◆ **TASK STATEMENT**: Leave out the pictures and repeat everything else in the records exactly.

-- MATERIAL FOR THIS TASK start --

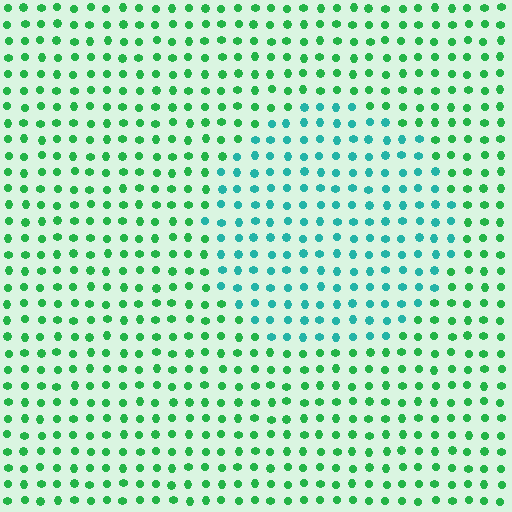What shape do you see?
I see a circle.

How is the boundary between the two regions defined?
The boundary is defined purely by a slight shift in hue (about 40 degrees). Spacing, size, and orientation are identical on both sides.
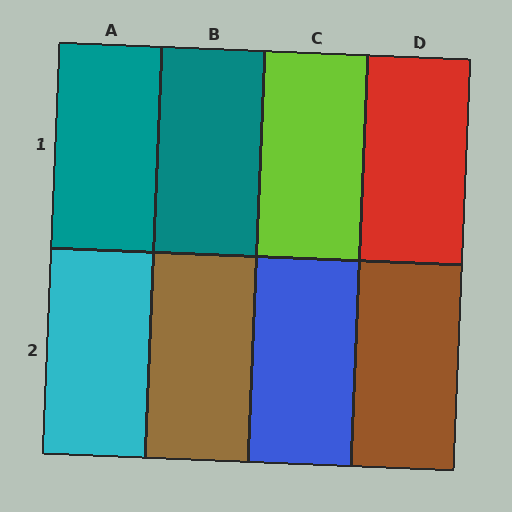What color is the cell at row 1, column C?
Lime.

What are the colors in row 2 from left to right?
Cyan, brown, blue, brown.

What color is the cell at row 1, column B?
Teal.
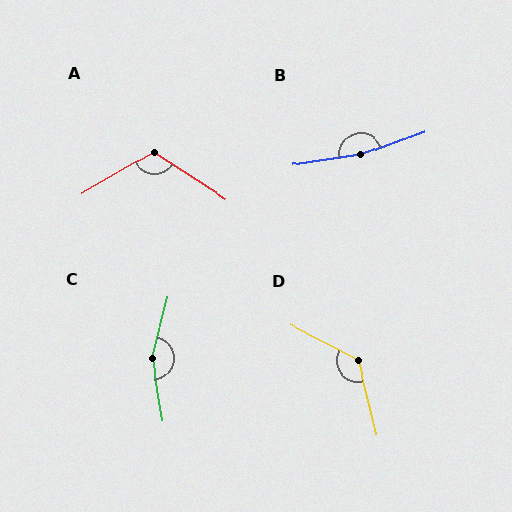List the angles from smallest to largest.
A (117°), D (131°), C (156°), B (168°).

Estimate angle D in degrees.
Approximately 131 degrees.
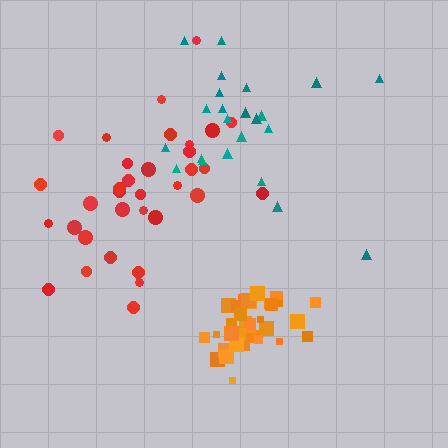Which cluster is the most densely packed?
Orange.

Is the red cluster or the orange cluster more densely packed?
Orange.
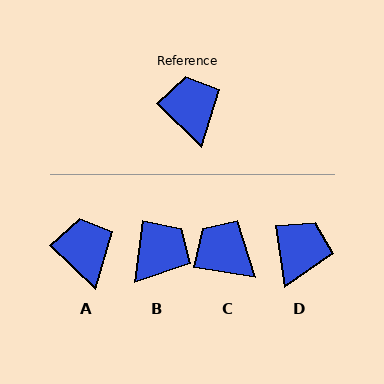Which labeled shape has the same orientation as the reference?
A.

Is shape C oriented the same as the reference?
No, it is off by about 35 degrees.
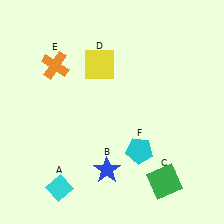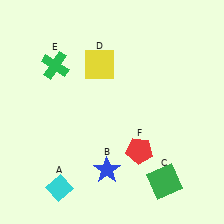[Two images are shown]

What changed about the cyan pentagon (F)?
In Image 1, F is cyan. In Image 2, it changed to red.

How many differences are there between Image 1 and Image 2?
There are 2 differences between the two images.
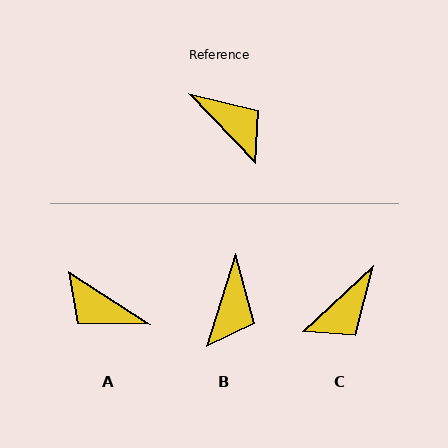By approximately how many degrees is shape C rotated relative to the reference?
Approximately 91 degrees clockwise.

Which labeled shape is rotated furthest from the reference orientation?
A, about 167 degrees away.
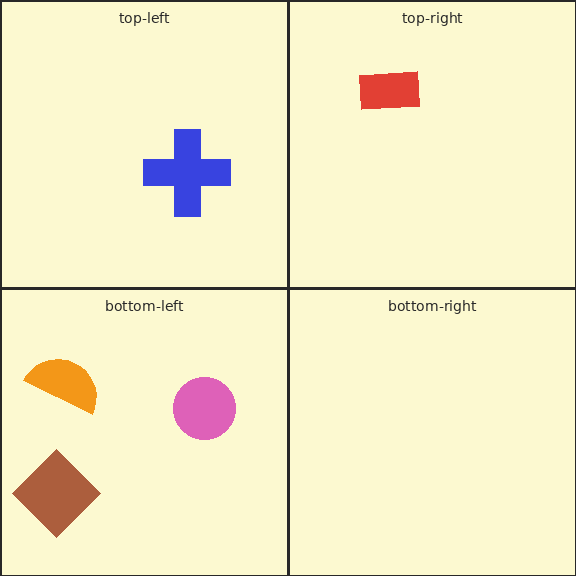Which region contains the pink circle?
The bottom-left region.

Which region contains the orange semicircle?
The bottom-left region.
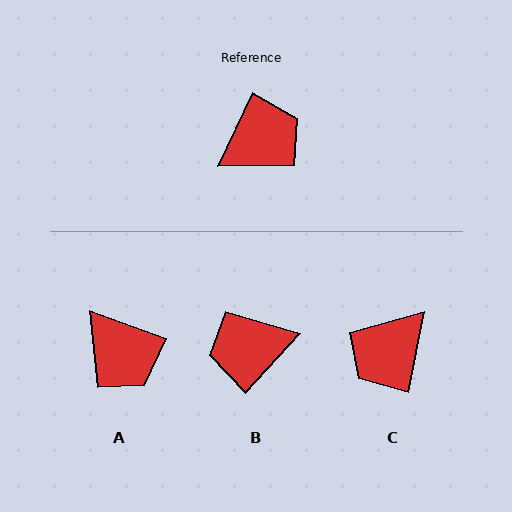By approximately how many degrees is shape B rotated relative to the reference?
Approximately 163 degrees counter-clockwise.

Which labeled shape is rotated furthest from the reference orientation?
C, about 166 degrees away.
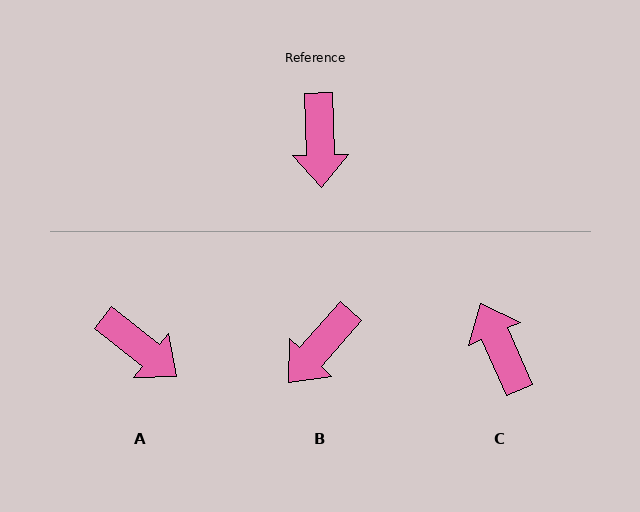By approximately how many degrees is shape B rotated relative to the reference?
Approximately 43 degrees clockwise.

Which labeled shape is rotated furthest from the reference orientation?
C, about 158 degrees away.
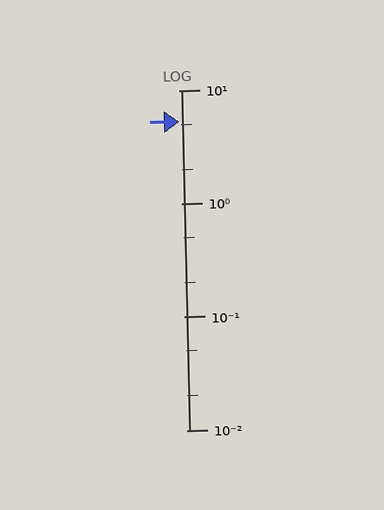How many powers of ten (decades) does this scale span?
The scale spans 3 decades, from 0.01 to 10.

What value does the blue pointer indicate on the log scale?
The pointer indicates approximately 5.3.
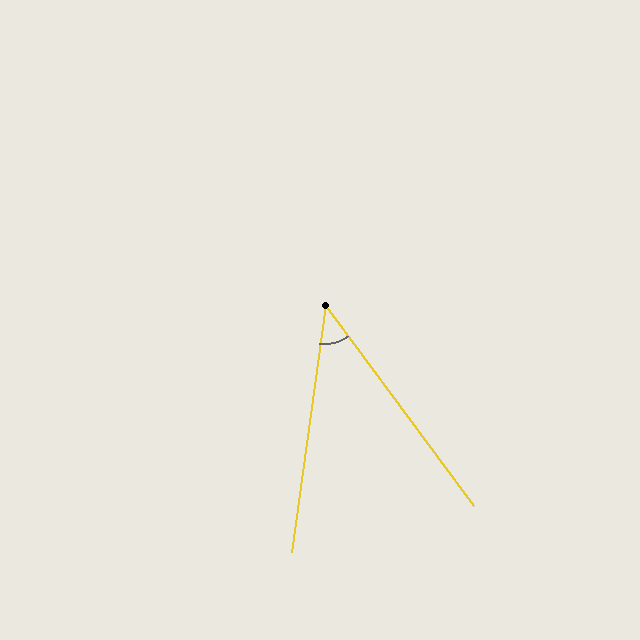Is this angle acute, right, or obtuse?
It is acute.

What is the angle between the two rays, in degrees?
Approximately 44 degrees.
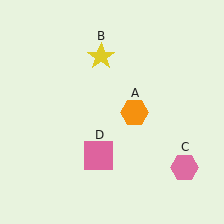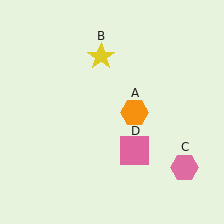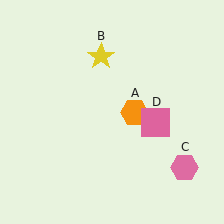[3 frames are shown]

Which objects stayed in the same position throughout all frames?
Orange hexagon (object A) and yellow star (object B) and pink hexagon (object C) remained stationary.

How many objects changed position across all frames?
1 object changed position: pink square (object D).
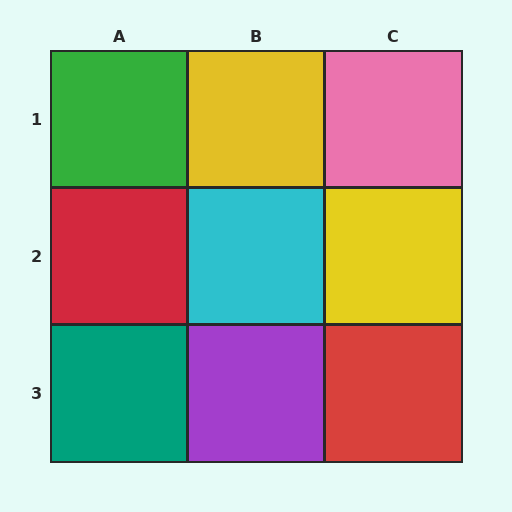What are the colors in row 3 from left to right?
Teal, purple, red.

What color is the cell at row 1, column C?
Pink.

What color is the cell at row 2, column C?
Yellow.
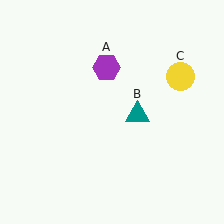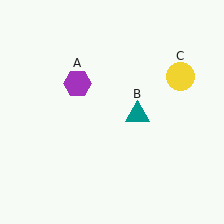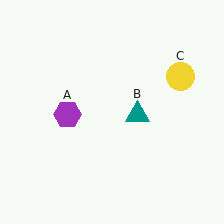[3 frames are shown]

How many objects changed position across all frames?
1 object changed position: purple hexagon (object A).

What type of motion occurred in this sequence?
The purple hexagon (object A) rotated counterclockwise around the center of the scene.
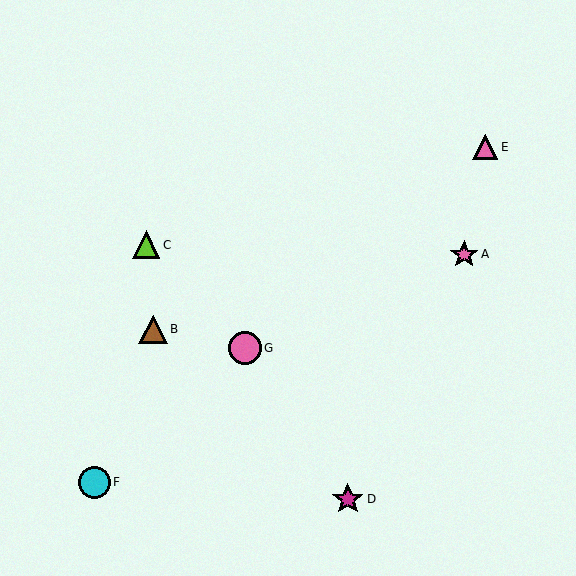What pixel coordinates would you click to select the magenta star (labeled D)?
Click at (348, 499) to select the magenta star D.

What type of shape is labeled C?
Shape C is a lime triangle.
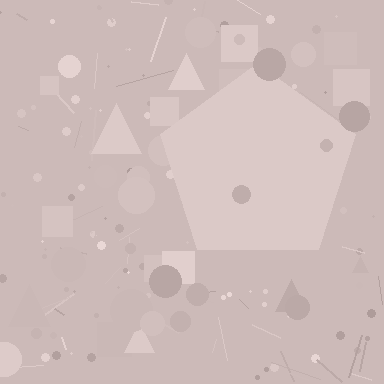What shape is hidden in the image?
A pentagon is hidden in the image.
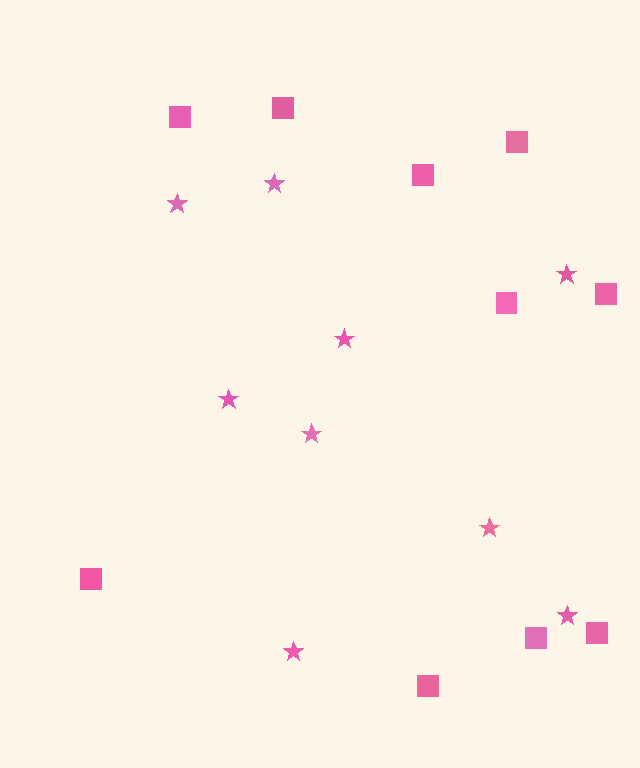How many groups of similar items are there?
There are 2 groups: one group of squares (10) and one group of stars (9).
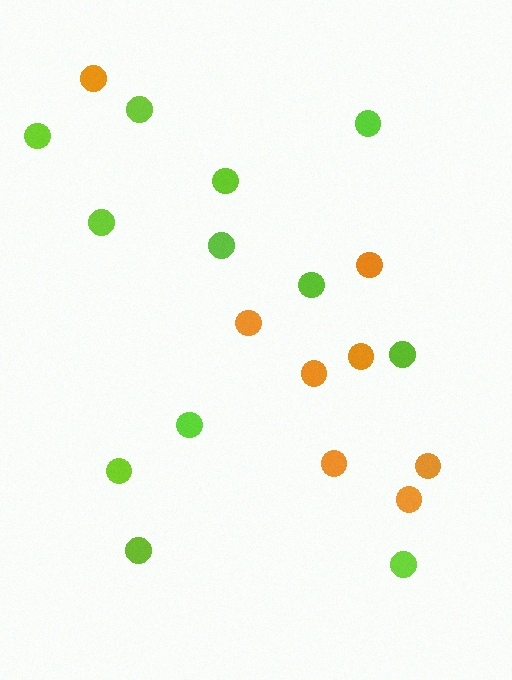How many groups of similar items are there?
There are 2 groups: one group of lime circles (12) and one group of orange circles (8).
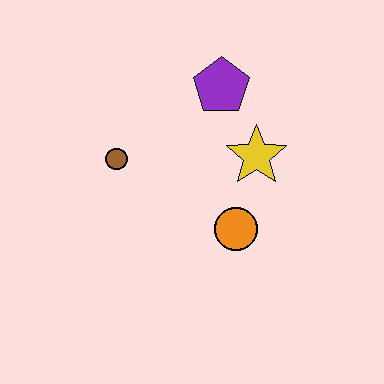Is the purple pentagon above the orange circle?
Yes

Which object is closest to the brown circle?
The purple pentagon is closest to the brown circle.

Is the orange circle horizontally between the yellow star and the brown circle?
Yes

-- MATERIAL FOR THIS TASK end --

◆ **RESULT OF THE TASK**:
What shape do you see?
I see a circle.

How is the boundary between the two regions defined?
The boundary is defined purely by a slight shift in hue (about 40 degrees). Spacing, size, and orientation are identical on both sides.
What color is the cell at row 1, column C?
Lime.

What are the colors in row 2 from left to right?
Cyan, brown, blue, brown.

What color is the cell at row 1, column B?
Teal.
List the angles from smallest to largest.
A (117°), D (131°), C (156°), B (168°).

Estimate angle D in degrees.
Approximately 131 degrees.
Which cluster is the most densely packed?
Orange.

Is the red cluster or the orange cluster more densely packed?
Orange.
Which labeled shape has the same orientation as the reference?
A.

Is shape C oriented the same as the reference?
No, it is off by about 35 degrees.
[Two images are shown]

What changed about the cyan pentagon (F)?
In Image 1, F is cyan. In Image 2, it changed to red.

How many differences are there between Image 1 and Image 2?
There are 2 differences between the two images.
By approximately how many degrees is shape C rotated relative to the reference?
Approximately 91 degrees clockwise.

Which labeled shape is rotated furthest from the reference orientation?
A, about 167 degrees away.
Which region contains the pink circle?
The bottom-left region.

Which region contains the orange semicircle?
The bottom-left region.
By approximately how many degrees is shape B rotated relative to the reference?
Approximately 163 degrees counter-clockwise.

Which labeled shape is rotated furthest from the reference orientation?
C, about 166 degrees away.
By approximately how many degrees is shape B rotated relative to the reference?
Approximately 43 degrees clockwise.

Which labeled shape is rotated furthest from the reference orientation?
C, about 158 degrees away.
How many powers of ten (decades) does this scale span?
The scale spans 3 decades, from 0.01 to 10.

What value does the blue pointer indicate on the log scale?
The pointer indicates approximately 5.3.
Is this angle acute, right, or obtuse?
It is acute.

What is the angle between the two rays, in degrees?
Approximately 44 degrees.
[3 frames are shown]

Which objects stayed in the same position throughout all frames?
Orange hexagon (object A) and yellow star (object B) and pink hexagon (object C) remained stationary.

How many objects changed position across all frames?
1 object changed position: pink square (object D).
What are the colors in row 3 from left to right?
Teal, purple, red.

What color is the cell at row 1, column C?
Pink.

What color is the cell at row 2, column C?
Yellow.
[3 frames are shown]

How many objects changed position across all frames?
1 object changed position: purple hexagon (object A).

What type of motion occurred in this sequence?
The purple hexagon (object A) rotated counterclockwise around the center of the scene.
What pixel coordinates would you click to select the magenta star (labeled D)?
Click at (348, 499) to select the magenta star D.

What type of shape is labeled C?
Shape C is a lime triangle.
What shape is hidden in the image?
A pentagon is hidden in the image.
How many groups of similar items are there?
There are 2 groups: one group of squares (10) and one group of stars (9).
How many groups of similar items are there?
There are 2 groups: one group of lime circles (12) and one group of orange circles (8).
Is the purple pentagon above the orange circle?
Yes

Which object is closest to the brown circle?
The purple pentagon is closest to the brown circle.

Is the orange circle horizontally between the yellow star and the brown circle?
Yes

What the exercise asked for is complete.